AIM:
Set down each record below precisely, skipping the pictures.

RECORDS TO PROCESS:
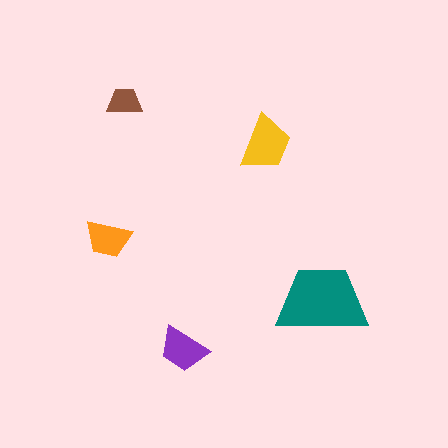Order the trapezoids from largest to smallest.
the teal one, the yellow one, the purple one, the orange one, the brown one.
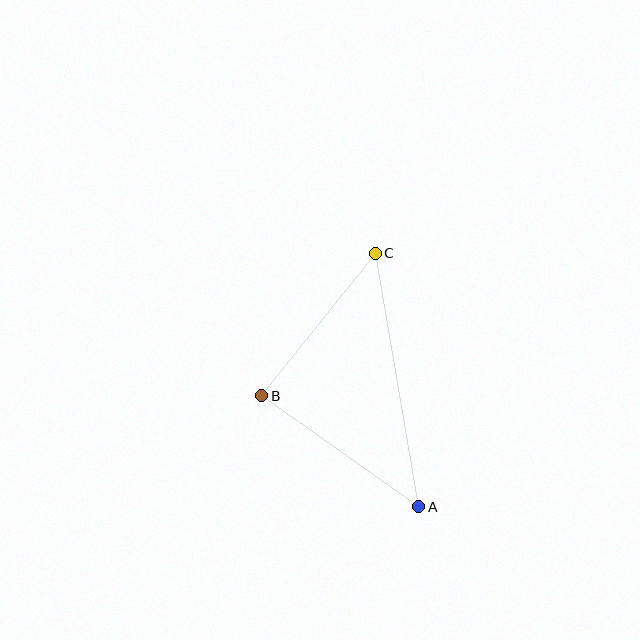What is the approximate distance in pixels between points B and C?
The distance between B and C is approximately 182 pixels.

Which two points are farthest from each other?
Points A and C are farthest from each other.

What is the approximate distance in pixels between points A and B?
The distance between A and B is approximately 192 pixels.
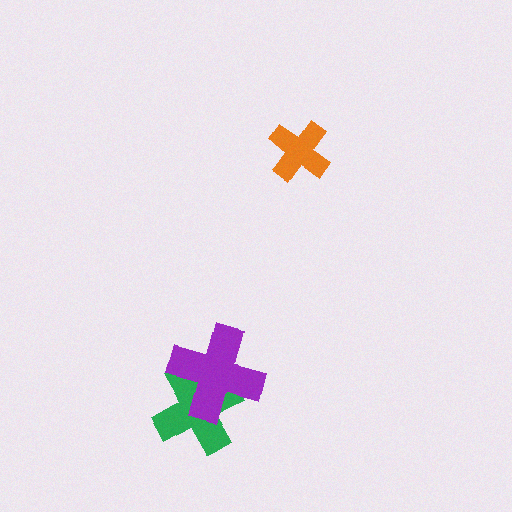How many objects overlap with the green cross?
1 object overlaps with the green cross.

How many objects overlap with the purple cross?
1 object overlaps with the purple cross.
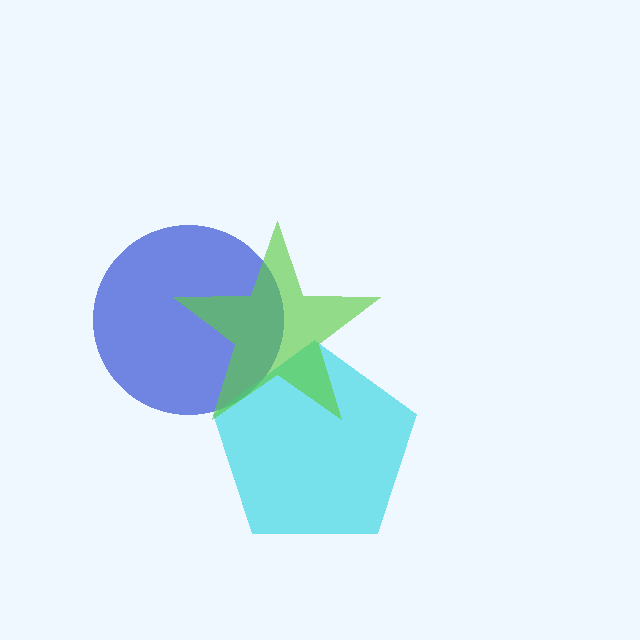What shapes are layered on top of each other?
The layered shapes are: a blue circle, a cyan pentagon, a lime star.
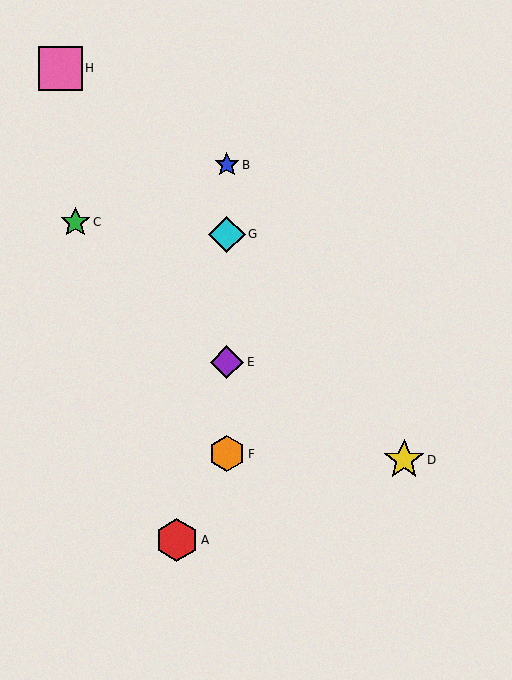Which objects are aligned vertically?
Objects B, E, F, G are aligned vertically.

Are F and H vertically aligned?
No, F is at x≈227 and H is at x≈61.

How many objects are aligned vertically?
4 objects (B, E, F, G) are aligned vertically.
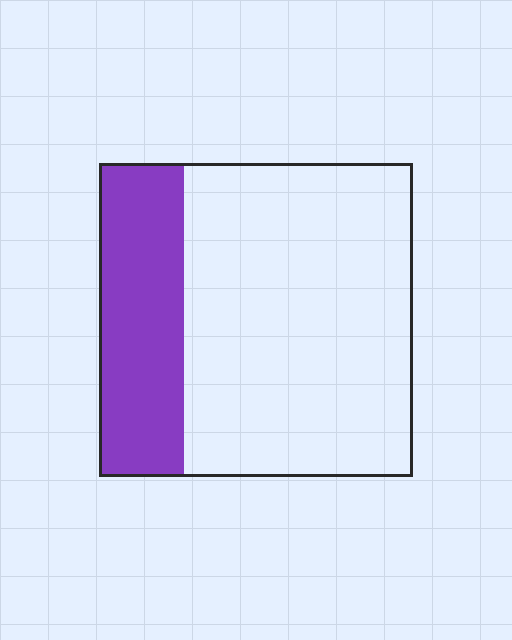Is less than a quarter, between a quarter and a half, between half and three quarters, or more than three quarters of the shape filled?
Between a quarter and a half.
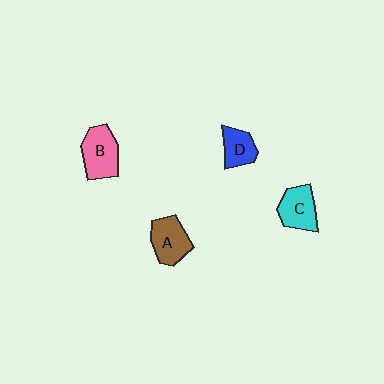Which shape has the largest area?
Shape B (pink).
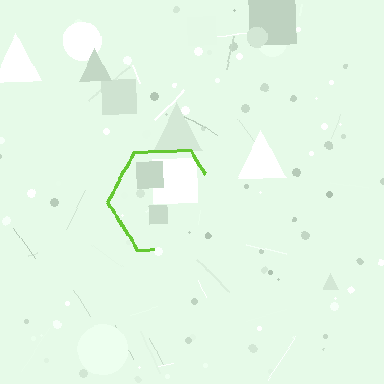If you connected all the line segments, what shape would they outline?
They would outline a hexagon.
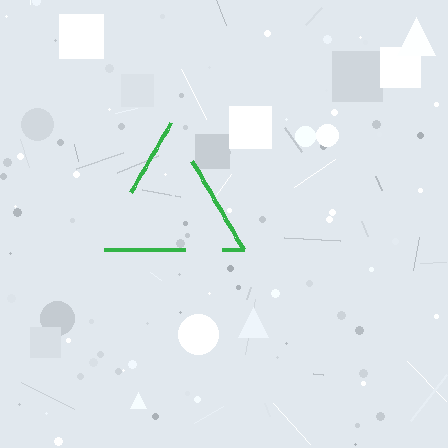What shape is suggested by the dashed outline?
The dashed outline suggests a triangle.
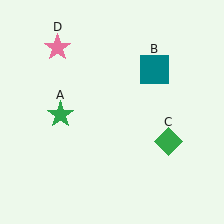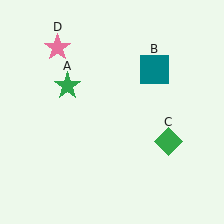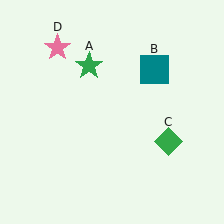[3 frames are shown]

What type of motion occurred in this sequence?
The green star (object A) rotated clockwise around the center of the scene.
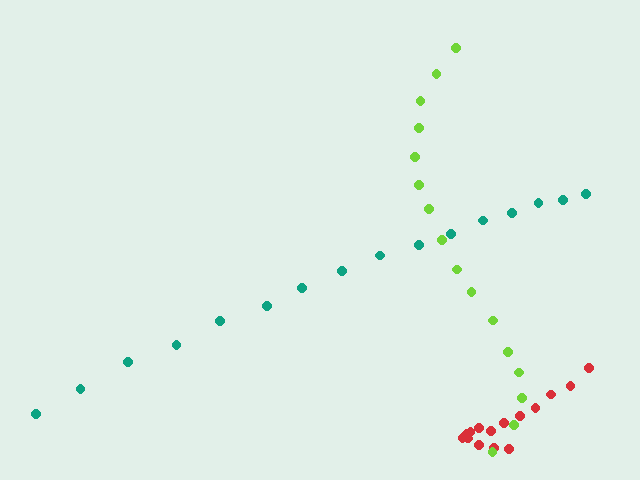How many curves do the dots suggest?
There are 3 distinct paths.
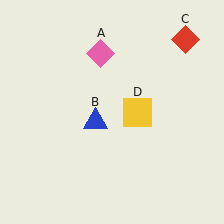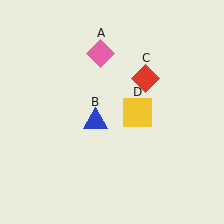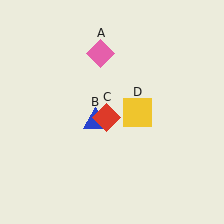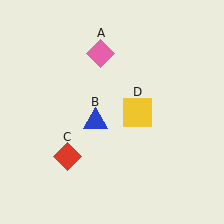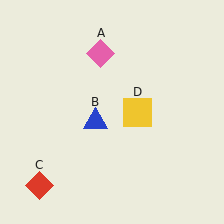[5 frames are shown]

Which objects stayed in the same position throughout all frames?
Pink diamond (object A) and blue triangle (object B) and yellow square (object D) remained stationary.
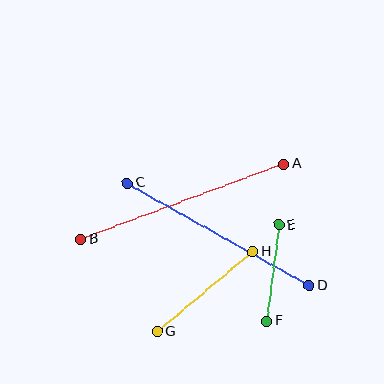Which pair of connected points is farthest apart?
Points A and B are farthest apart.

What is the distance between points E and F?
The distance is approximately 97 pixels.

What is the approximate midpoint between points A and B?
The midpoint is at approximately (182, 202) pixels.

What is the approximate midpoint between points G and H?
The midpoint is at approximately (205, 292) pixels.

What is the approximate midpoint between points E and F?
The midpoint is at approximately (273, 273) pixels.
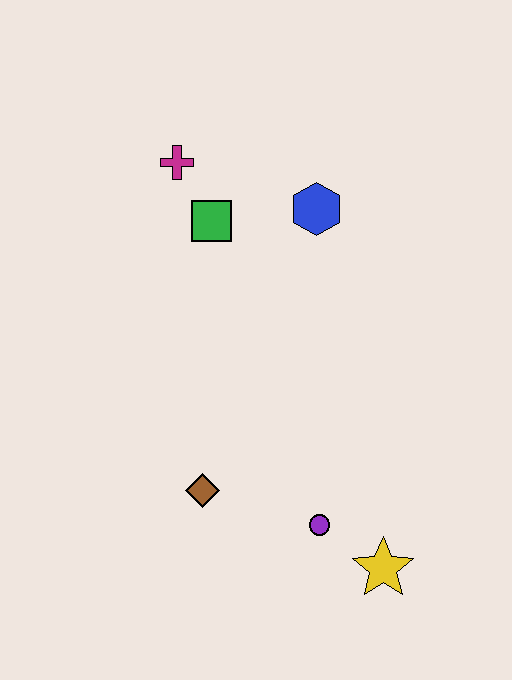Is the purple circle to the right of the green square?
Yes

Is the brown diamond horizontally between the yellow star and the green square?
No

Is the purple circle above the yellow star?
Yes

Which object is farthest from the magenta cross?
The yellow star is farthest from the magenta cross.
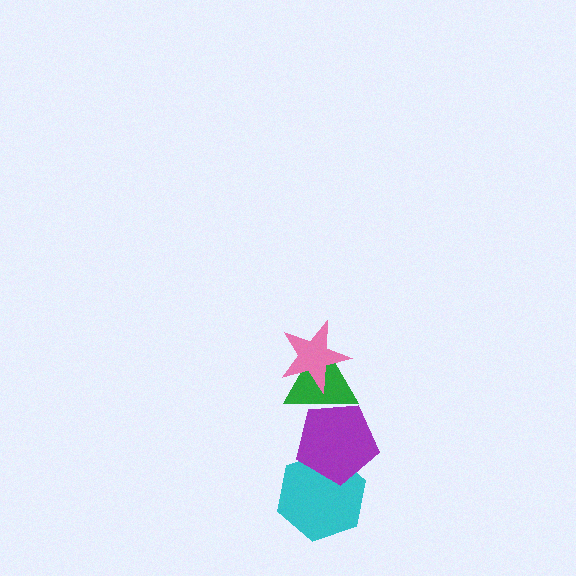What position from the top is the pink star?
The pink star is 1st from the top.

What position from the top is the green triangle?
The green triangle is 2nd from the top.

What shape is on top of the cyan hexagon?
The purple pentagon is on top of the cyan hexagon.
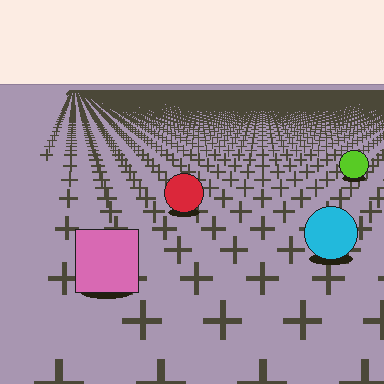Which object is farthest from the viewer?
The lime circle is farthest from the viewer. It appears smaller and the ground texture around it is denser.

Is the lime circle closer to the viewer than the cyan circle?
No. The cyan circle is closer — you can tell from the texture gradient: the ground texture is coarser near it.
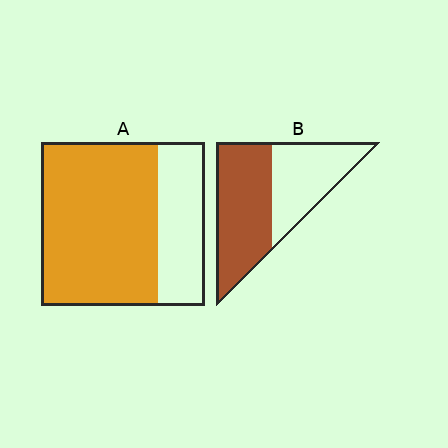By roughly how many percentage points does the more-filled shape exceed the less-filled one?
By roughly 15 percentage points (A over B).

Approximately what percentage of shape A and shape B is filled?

FULL RESPONSE:
Order the trapezoids from largest to smallest.
the teal one, the yellow one, the purple one, the orange one, the brown one.
What is the approximate distance in pixels between points B and C?
The distance between B and C is approximately 182 pixels.

Which two points are farthest from each other?
Points A and C are farthest from each other.

What is the approximate distance in pixels between points A and B?
The distance between A and B is approximately 192 pixels.
How many objects overlap with the green cross?
1 object overlaps with the green cross.

How many objects overlap with the purple cross?
1 object overlaps with the purple cross.
What shapes are layered on top of each other?
The layered shapes are: a blue circle, a cyan pentagon, a lime star.
Which objects are aligned vertically?
Objects B, E, F, G are aligned vertically.

Are F and H vertically aligned?
No, F is at x≈227 and H is at x≈61.

How many objects are aligned vertically?
4 objects (B, E, F, G) are aligned vertically.
Is less than a quarter, between a quarter and a half, between half and three quarters, or more than three quarters of the shape filled?
Between a quarter and a half.
Which shape has the largest area?
Shape B (pink).
If you connected all the line segments, what shape would they outline?
They would outline a hexagon.
What shape is suggested by the dashed outline?
The dashed outline suggests a triangle.
[3 frames are shown]

What type of motion occurred in this sequence?
The green star (object A) rotated clockwise around the center of the scene.
How many curves do the dots suggest?
There are 3 distinct paths.
[5 frames are shown]

Which objects stayed in the same position throughout all frames?
Pink diamond (object A) and blue triangle (object B) and yellow square (object D) remained stationary.
Which pair of connected points is farthest apart?
Points A and B are farthest apart.

What is the distance between points E and F?
The distance is approximately 97 pixels.

What is the approximate midpoint between points A and B?
The midpoint is at approximately (182, 202) pixels.

What is the approximate midpoint between points G and H?
The midpoint is at approximately (205, 292) pixels.

What is the approximate midpoint between points E and F?
The midpoint is at approximately (273, 273) pixels.
Is the purple circle to the right of the green square?
Yes

Is the brown diamond horizontally between the yellow star and the green square?
No

Is the purple circle above the yellow star?
Yes

Which object is farthest from the magenta cross?
The yellow star is farthest from the magenta cross.
What position from the top is the pink star?
The pink star is 1st from the top.

What position from the top is the green triangle?
The green triangle is 2nd from the top.

What shape is on top of the cyan hexagon?
The purple pentagon is on top of the cyan hexagon.
Which object is farthest from the viewer?
The lime circle is farthest from the viewer. It appears smaller and the ground texture around it is denser.

Is the lime circle closer to the viewer than the cyan circle?
No. The cyan circle is closer — you can tell from the texture gradient: the ground texture is coarser near it.
By roughly how many percentage points does the more-filled shape exceed the less-filled one?
By roughly 15 percentage points (A over B).

Approximately what percentage of shape A and shape B is filled?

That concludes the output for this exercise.